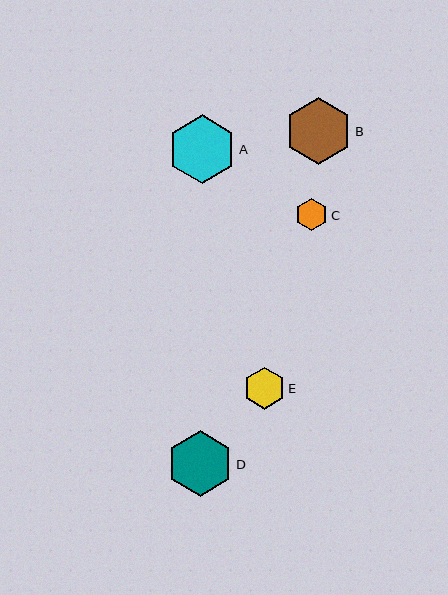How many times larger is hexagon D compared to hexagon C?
Hexagon D is approximately 2.0 times the size of hexagon C.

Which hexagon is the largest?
Hexagon A is the largest with a size of approximately 68 pixels.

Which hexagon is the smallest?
Hexagon C is the smallest with a size of approximately 32 pixels.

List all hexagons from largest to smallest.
From largest to smallest: A, B, D, E, C.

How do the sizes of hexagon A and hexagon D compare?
Hexagon A and hexagon D are approximately the same size.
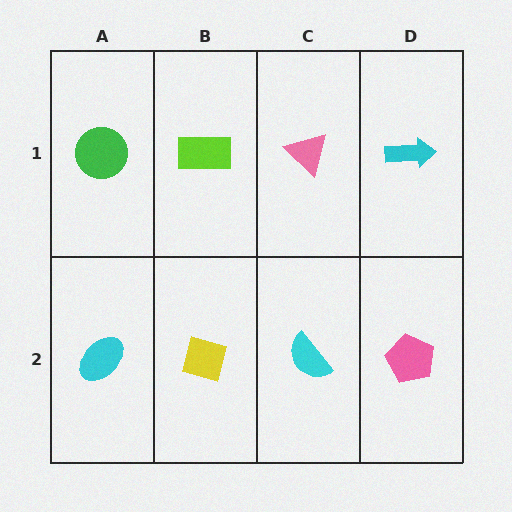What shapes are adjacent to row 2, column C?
A pink triangle (row 1, column C), a yellow diamond (row 2, column B), a pink pentagon (row 2, column D).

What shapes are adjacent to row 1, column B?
A yellow diamond (row 2, column B), a green circle (row 1, column A), a pink triangle (row 1, column C).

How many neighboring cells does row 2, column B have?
3.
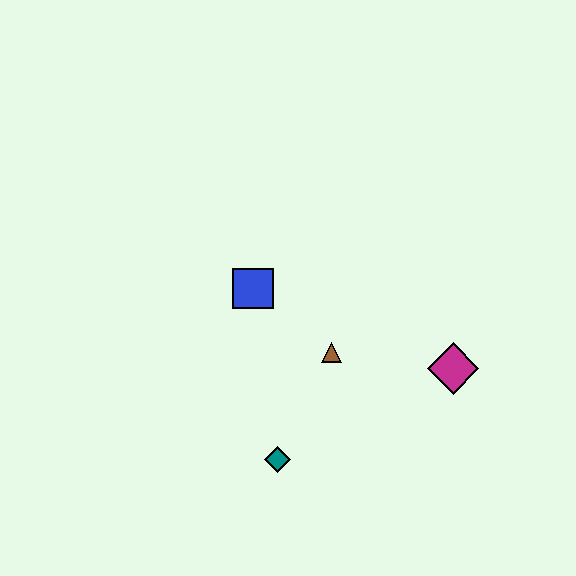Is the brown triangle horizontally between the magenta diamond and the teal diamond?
Yes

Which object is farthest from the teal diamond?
The magenta diamond is farthest from the teal diamond.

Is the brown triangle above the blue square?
No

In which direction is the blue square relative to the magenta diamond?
The blue square is to the left of the magenta diamond.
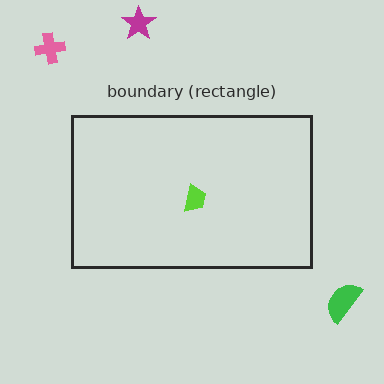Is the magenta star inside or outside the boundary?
Outside.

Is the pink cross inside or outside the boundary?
Outside.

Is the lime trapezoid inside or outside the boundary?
Inside.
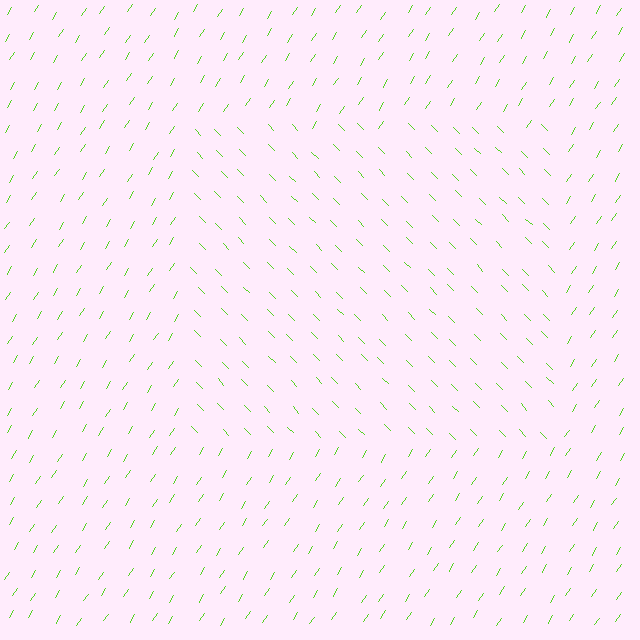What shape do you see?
I see a rectangle.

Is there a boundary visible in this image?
Yes, there is a texture boundary formed by a change in line orientation.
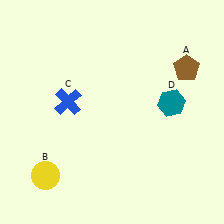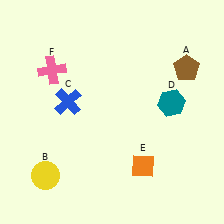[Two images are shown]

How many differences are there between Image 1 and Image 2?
There are 2 differences between the two images.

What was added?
An orange square (E), a pink cross (F) were added in Image 2.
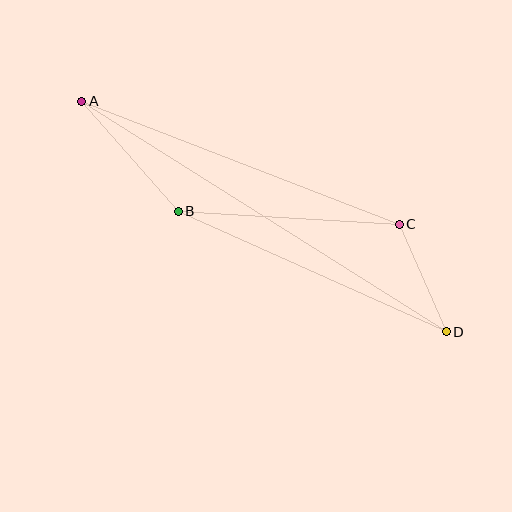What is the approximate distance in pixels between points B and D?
The distance between B and D is approximately 294 pixels.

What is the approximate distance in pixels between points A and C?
The distance between A and C is approximately 340 pixels.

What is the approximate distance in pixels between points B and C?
The distance between B and C is approximately 221 pixels.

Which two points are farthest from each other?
Points A and D are farthest from each other.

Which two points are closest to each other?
Points C and D are closest to each other.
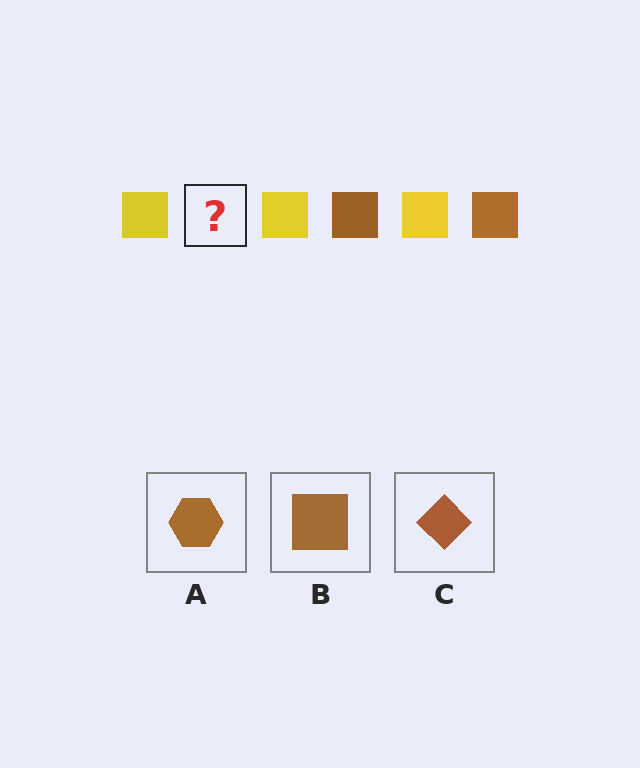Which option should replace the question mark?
Option B.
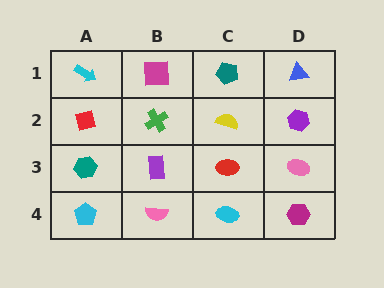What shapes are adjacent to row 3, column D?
A purple hexagon (row 2, column D), a magenta hexagon (row 4, column D), a red ellipse (row 3, column C).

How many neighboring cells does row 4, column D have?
2.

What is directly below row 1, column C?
A yellow semicircle.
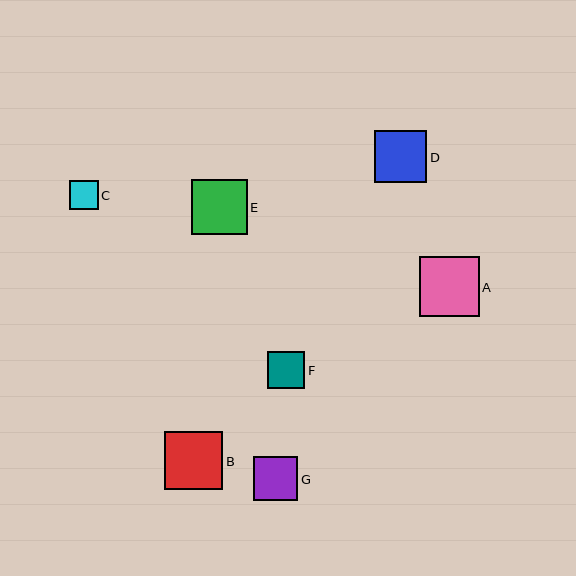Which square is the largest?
Square A is the largest with a size of approximately 60 pixels.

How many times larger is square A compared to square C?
Square A is approximately 2.1 times the size of square C.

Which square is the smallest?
Square C is the smallest with a size of approximately 29 pixels.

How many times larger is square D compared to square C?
Square D is approximately 1.8 times the size of square C.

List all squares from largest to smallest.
From largest to smallest: A, B, E, D, G, F, C.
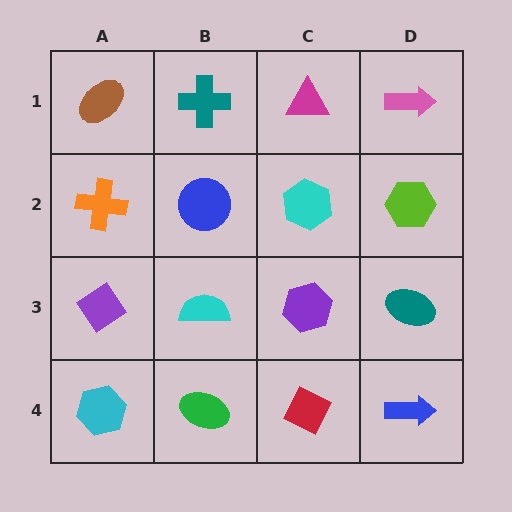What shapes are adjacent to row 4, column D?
A teal ellipse (row 3, column D), a red diamond (row 4, column C).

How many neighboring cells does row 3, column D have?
3.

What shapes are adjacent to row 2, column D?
A pink arrow (row 1, column D), a teal ellipse (row 3, column D), a cyan hexagon (row 2, column C).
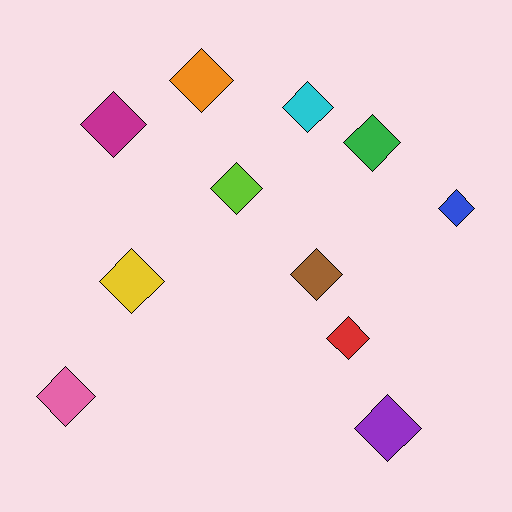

------------------------------------

**AIM OF THE EXERCISE:** Reproduce the full material exactly, excluding the pictures.

**RESPONSE:**
How many times larger is hexagon D compared to hexagon C?
Hexagon D is approximately 2.0 times the size of hexagon C.

Which hexagon is the largest?
Hexagon A is the largest with a size of approximately 68 pixels.

Which hexagon is the smallest?
Hexagon C is the smallest with a size of approximately 32 pixels.

List all hexagons from largest to smallest.
From largest to smallest: A, B, D, E, C.

How do the sizes of hexagon A and hexagon D compare?
Hexagon A and hexagon D are approximately the same size.
What shapes are adjacent to row 2, column C?
A pink triangle (row 1, column C), a yellow diamond (row 2, column B), a pink pentagon (row 2, column D).

What shapes are adjacent to row 1, column B?
A yellow diamond (row 2, column B), a green circle (row 1, column A), a pink triangle (row 1, column C).

How many neighboring cells does row 2, column B have?
3.
Is the brown triangle horizontally between the magenta diamond and the teal diamond?
Yes

Which object is farthest from the teal diamond?
The magenta diamond is farthest from the teal diamond.

Is the brown triangle above the blue square?
No

In which direction is the blue square relative to the magenta diamond?
The blue square is to the left of the magenta diamond.
Is the magenta star inside or outside the boundary?
Outside.

Is the pink cross inside or outside the boundary?
Outside.

Is the lime trapezoid inside or outside the boundary?
Inside.
What shape do you see?
I see a rectangle.

Is there a boundary visible in this image?
Yes, there is a texture boundary formed by a change in line orientation.
[Two images are shown]

How many differences are there between Image 1 and Image 2?
There are 2 differences between the two images.

What was added?
An orange square (E), a pink cross (F) were added in Image 2.
What is the approximate distance in pixels between points B and D?
The distance between B and D is approximately 294 pixels.

What is the approximate distance in pixels between points A and C?
The distance between A and C is approximately 340 pixels.

What is the approximate distance in pixels between points B and C?
The distance between B and C is approximately 221 pixels.

Which two points are farthest from each other?
Points A and D are farthest from each other.

Which two points are closest to each other?
Points C and D are closest to each other.
Which option should replace the question mark?
Option B.
What shapes are adjacent to row 3, column D?
A purple hexagon (row 2, column D), a magenta hexagon (row 4, column D), a red ellipse (row 3, column C).

How many neighboring cells does row 4, column D have?
2.

What is directly below row 1, column C?
A yellow semicircle.
Which square is the largest?
Square A is the largest with a size of approximately 60 pixels.

How many times larger is square A compared to square C?
Square A is approximately 2.1 times the size of square C.

Which square is the smallest?
Square C is the smallest with a size of approximately 29 pixels.

How many times larger is square D compared to square C?
Square D is approximately 1.8 times the size of square C.

List all squares from largest to smallest.
From largest to smallest: A, B, E, D, G, F, C.
What shapes are adjacent to row 4, column D?
A teal ellipse (row 3, column D), a red diamond (row 4, column C).

How many neighboring cells does row 3, column D have?
3.

What shapes are adjacent to row 2, column D?
A pink arrow (row 1, column D), a teal ellipse (row 3, column D), a cyan hexagon (row 2, column C).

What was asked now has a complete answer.